Basic figure question records =
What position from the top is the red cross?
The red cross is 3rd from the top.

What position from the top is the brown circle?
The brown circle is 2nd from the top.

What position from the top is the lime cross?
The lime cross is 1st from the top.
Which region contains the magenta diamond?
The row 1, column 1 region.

* * *

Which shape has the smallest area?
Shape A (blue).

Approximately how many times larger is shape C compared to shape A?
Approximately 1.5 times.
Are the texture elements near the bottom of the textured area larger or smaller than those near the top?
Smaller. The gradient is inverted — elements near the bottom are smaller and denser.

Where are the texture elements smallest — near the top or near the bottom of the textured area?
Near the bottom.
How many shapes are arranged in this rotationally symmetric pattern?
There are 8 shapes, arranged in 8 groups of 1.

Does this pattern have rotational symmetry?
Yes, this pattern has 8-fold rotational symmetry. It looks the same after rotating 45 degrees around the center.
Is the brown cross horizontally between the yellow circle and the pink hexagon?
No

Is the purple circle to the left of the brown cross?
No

---

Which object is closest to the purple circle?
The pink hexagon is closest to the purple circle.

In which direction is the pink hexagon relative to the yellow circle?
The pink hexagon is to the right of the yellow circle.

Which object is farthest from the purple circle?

Task objective =
Nothing but the lines from the one with "Which object is closest to the purple circle?" to the one with "Which object is farthest" should be echoed, both of them included, exactly as written.

Result of the exercise =
Which object is closest to the purple circle?
The pink hexagon is closest to the purple circle.

In which direction is the pink hexagon relative to the yellow circle?
The pink hexagon is to the right of the yellow circle.

Which object is farthest from the purple circle?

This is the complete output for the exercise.